What you should do:
Every record should be copied exactly, except that pictures are to be omitted.

Collected data:
_____
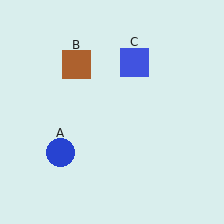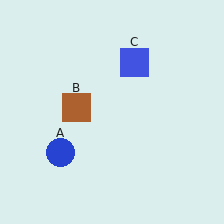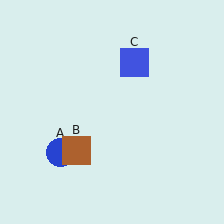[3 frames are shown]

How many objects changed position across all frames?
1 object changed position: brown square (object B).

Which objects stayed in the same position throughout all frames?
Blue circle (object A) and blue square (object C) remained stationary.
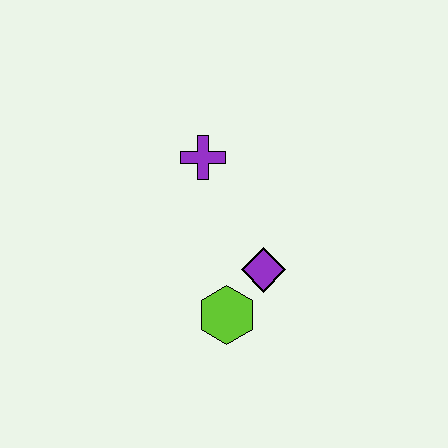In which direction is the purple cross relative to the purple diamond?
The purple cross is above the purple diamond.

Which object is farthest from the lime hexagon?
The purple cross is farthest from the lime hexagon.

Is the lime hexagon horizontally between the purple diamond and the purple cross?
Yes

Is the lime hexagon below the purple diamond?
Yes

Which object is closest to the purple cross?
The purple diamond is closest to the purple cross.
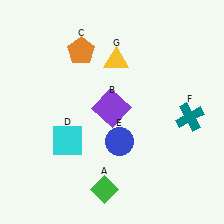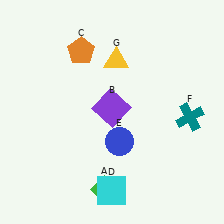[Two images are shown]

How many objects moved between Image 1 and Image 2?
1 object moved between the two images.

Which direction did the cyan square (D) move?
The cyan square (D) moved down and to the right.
_____
Right answer:
[3 frames are shown]

How many objects changed position across all frames?
1 object changed position: brown square (object B).

Which objects stayed in the same position throughout all frames?
Blue circle (object A) and blue square (object C) remained stationary.
In which direction is the purple cross relative to the purple diamond?
The purple cross is above the purple diamond.

Which object is farthest from the lime hexagon?
The purple cross is farthest from the lime hexagon.

Is the lime hexagon horizontally between the purple diamond and the purple cross?
Yes

Is the lime hexagon below the purple diamond?
Yes

Which object is closest to the purple cross?
The purple diamond is closest to the purple cross.
[Two images are shown]

How many objects moved between Image 1 and Image 2?
1 object moved between the two images.

Which direction did the cyan square (D) move?
The cyan square (D) moved down and to the right.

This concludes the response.